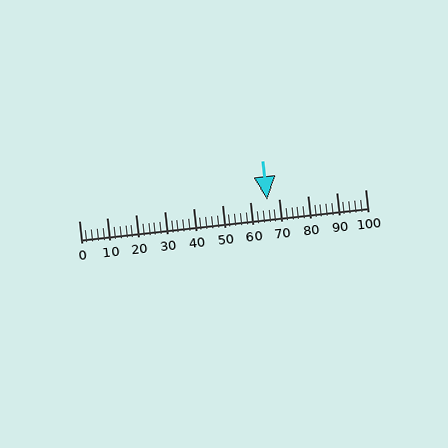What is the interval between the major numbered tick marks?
The major tick marks are spaced 10 units apart.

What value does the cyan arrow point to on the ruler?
The cyan arrow points to approximately 66.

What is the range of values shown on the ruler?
The ruler shows values from 0 to 100.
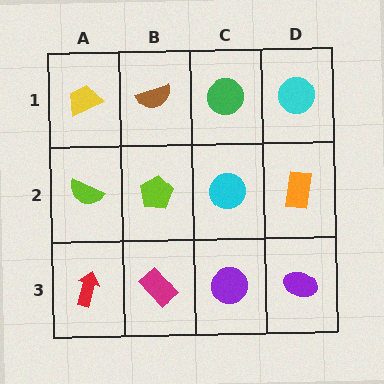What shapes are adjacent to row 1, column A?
A lime semicircle (row 2, column A), a brown semicircle (row 1, column B).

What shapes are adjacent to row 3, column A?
A lime semicircle (row 2, column A), a magenta rectangle (row 3, column B).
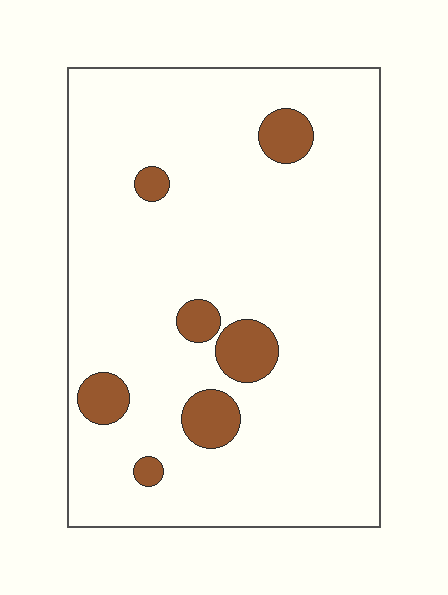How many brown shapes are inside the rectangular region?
7.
##########
### Directive
Set down every record once more, word for word, without pictures.

### Exercise answer
What is the interval between the major numbered tick marks?
The major tick marks are spaced 10 units apart.

What value does the cyan arrow point to on the ruler?
The cyan arrow points to approximately 66.

What is the range of values shown on the ruler?
The ruler shows values from 0 to 100.
What shapes are adjacent to row 1, column A?
A lime semicircle (row 2, column A), a brown semicircle (row 1, column B).

What shapes are adjacent to row 3, column A?
A lime semicircle (row 2, column A), a magenta rectangle (row 3, column B).
How many brown shapes are inside the rectangular region?
7.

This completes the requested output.